- _DATA SECTION_

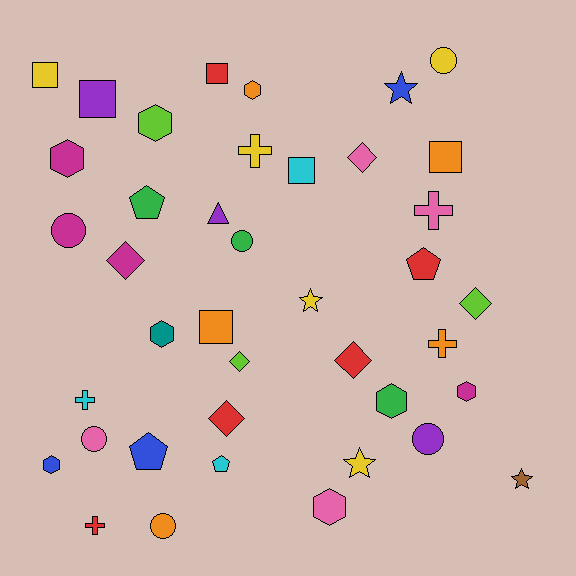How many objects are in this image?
There are 40 objects.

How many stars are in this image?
There are 4 stars.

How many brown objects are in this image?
There is 1 brown object.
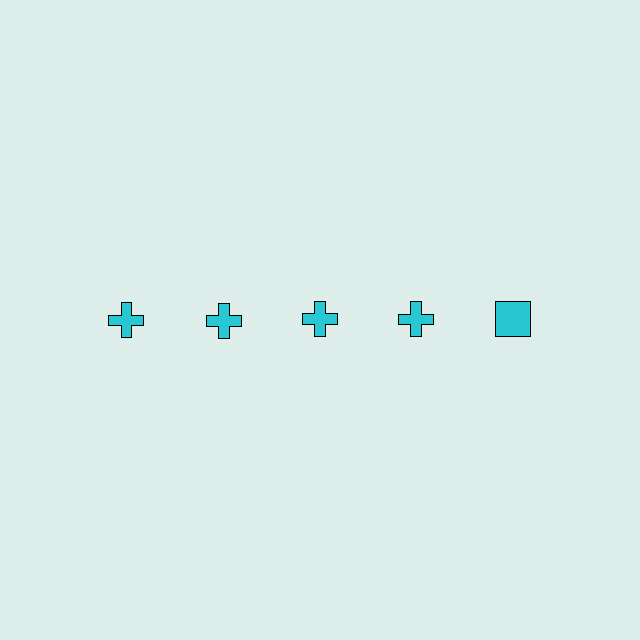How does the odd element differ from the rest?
It has a different shape: square instead of cross.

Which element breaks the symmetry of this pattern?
The cyan square in the top row, rightmost column breaks the symmetry. All other shapes are cyan crosses.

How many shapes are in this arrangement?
There are 5 shapes arranged in a grid pattern.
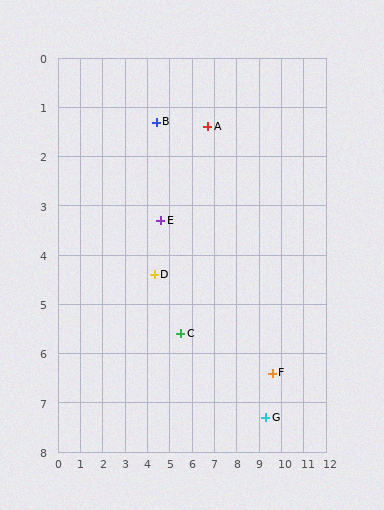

- _THE REQUEST_
Extract word for word every line from the line that contains "How does the" to the final line of the data, both included, and nothing else; skip the pictures.

- _RESPONSE TO THE EXERCISE_
How does the odd element differ from the rest?
It has a different shape: square instead of cross.

Which element breaks the symmetry of this pattern?
The cyan square in the top row, rightmost column breaks the symmetry. All other shapes are cyan crosses.

How many shapes are in this arrangement?
There are 5 shapes arranged in a grid pattern.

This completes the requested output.